Given problem
Can you output, word for word, the lines between the one holding "Part of a red" and the one holding "Which object is the smallest?", inclusive, leaving out any pictures?

#### Records for the task ####

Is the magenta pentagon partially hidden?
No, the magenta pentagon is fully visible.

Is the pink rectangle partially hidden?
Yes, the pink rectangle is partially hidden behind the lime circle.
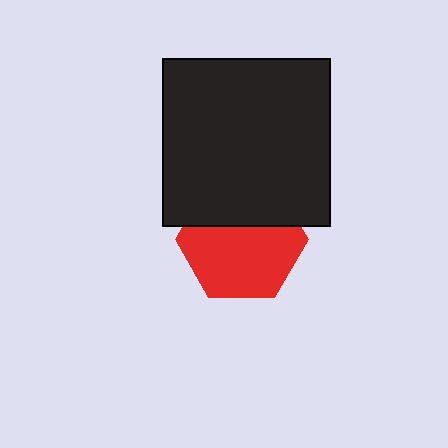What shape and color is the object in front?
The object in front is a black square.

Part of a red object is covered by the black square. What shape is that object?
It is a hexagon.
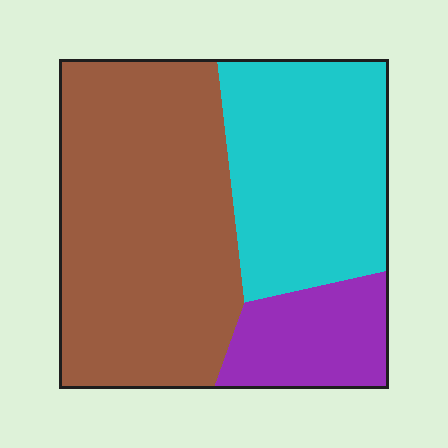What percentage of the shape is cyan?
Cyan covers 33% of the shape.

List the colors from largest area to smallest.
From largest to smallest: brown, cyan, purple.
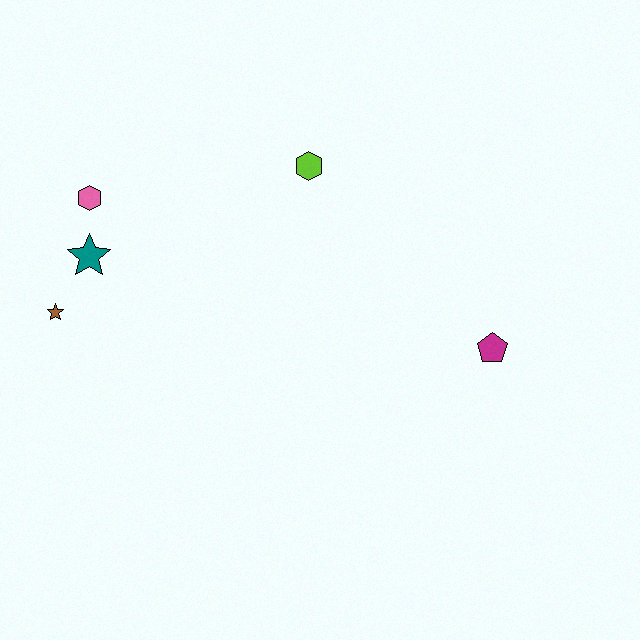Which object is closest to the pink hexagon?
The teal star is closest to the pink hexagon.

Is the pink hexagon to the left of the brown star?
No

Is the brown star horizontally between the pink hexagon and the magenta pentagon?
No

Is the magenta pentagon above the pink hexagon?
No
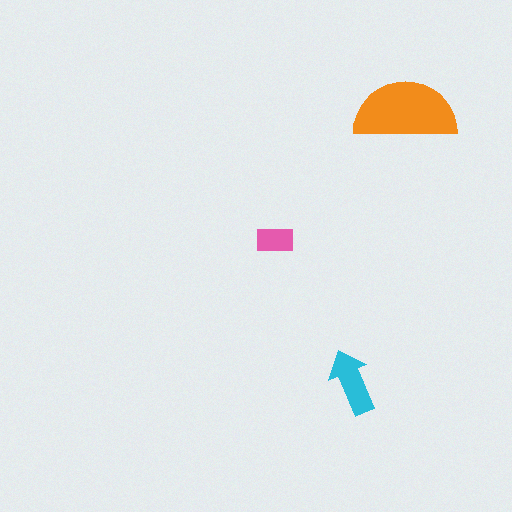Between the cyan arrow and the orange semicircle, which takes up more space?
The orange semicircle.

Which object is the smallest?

####
#### Records for the task ####

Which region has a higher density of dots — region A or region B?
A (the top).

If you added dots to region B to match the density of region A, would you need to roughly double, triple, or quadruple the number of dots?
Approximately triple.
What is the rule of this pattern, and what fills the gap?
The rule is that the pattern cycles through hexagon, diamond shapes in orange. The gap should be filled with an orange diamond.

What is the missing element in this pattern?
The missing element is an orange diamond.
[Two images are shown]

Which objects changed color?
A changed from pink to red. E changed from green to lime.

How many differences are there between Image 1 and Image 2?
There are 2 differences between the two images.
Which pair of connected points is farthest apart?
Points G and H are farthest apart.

####

Final result
Part of a red object is covered by the black square. What shape is that object?
It is a hexagon.
What percentage of the shape is cyan?
Cyan covers 33% of the shape.

List the colors from largest area to smallest.
From largest to smallest: brown, cyan, purple.
Which object is closest to the pink hexagon?
The teal star is closest to the pink hexagon.

Is the pink hexagon to the left of the brown star?
No

Is the brown star horizontally between the pink hexagon and the magenta pentagon?
No

Is the magenta pentagon above the pink hexagon?
No
Between the cyan arrow and the orange semicircle, which takes up more space?
The orange semicircle.

Which object is the smallest?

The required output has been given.